> **Given records**
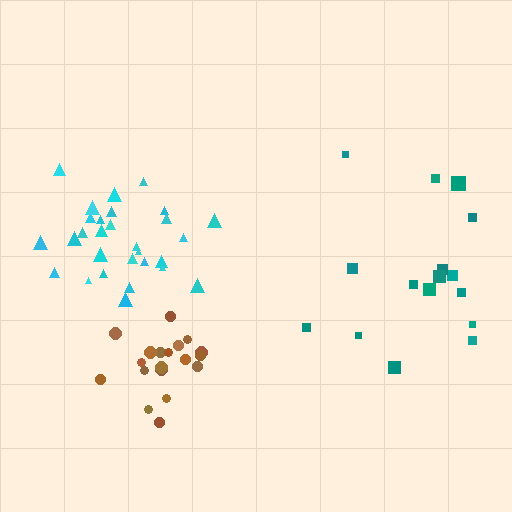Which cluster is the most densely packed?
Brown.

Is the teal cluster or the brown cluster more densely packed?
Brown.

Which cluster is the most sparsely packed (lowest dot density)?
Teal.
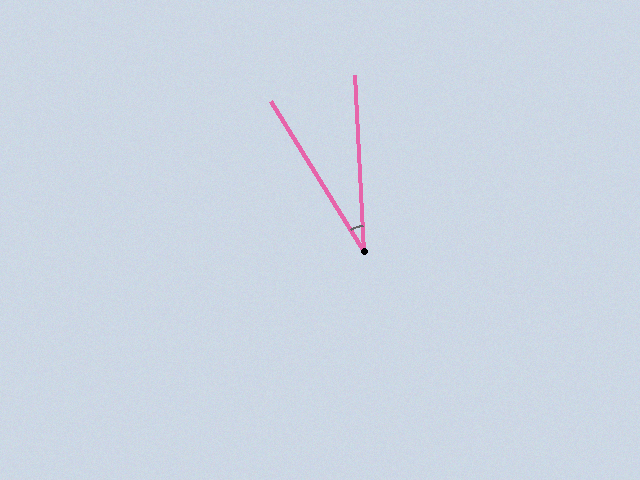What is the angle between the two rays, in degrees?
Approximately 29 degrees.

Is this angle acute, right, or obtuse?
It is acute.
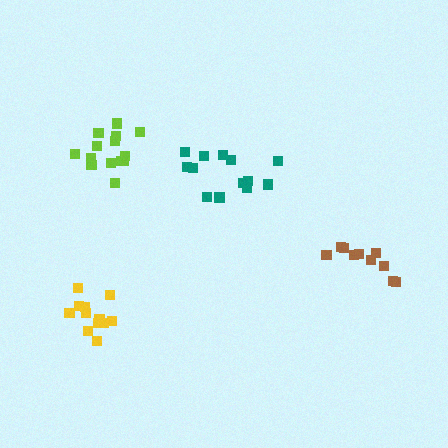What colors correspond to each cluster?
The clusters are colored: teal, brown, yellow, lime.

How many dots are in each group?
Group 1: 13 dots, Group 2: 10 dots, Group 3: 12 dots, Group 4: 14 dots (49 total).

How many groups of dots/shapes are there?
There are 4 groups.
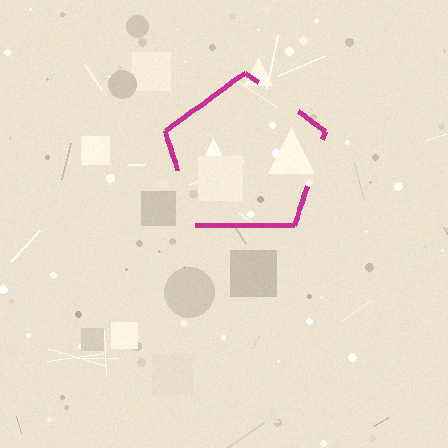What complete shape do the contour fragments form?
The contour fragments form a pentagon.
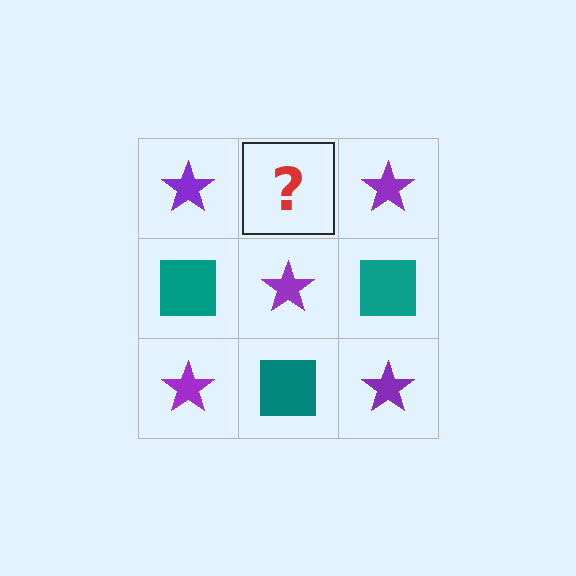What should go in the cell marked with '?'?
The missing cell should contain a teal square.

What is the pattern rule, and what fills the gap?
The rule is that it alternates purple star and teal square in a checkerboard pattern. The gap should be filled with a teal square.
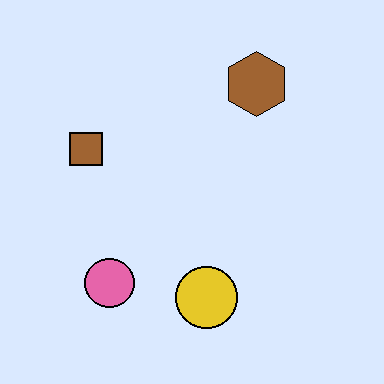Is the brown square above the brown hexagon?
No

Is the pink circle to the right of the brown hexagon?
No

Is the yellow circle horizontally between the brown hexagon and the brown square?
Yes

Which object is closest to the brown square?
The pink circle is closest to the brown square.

> **The problem**
Quote, please, only the lines running from the one with "What should go in the cell marked with '?'?" down to the final line of the data above, keeping both ends and skipping the pictures.

> **Completed exercise**
What should go in the cell marked with '?'?
The missing cell should contain a teal square.

What is the pattern rule, and what fills the gap?
The rule is that it alternates purple star and teal square in a checkerboard pattern. The gap should be filled with a teal square.
Is the brown square above the brown hexagon?
No

Is the pink circle to the right of the brown hexagon?
No

Is the yellow circle horizontally between the brown hexagon and the brown square?
Yes

Which object is closest to the brown square?
The pink circle is closest to the brown square.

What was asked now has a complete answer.